• _Requirements_
Reproduce the listing exactly and skip over any pictures.
───── Records for this exercise
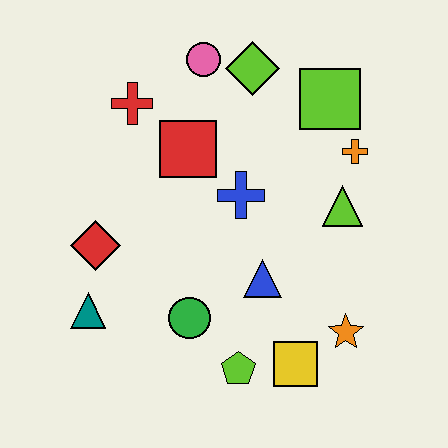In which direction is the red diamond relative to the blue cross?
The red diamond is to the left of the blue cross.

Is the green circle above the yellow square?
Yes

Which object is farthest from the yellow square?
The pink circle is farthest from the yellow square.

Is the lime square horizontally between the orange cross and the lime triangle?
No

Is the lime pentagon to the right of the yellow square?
──────────
• _The reply_
In which direction is the red diamond relative to the blue cross?
The red diamond is to the left of the blue cross.

Is the green circle above the yellow square?
Yes

Which object is farthest from the yellow square?
The pink circle is farthest from the yellow square.

Is the lime square horizontally between the orange cross and the lime triangle?
No

Is the lime pentagon to the right of the yellow square?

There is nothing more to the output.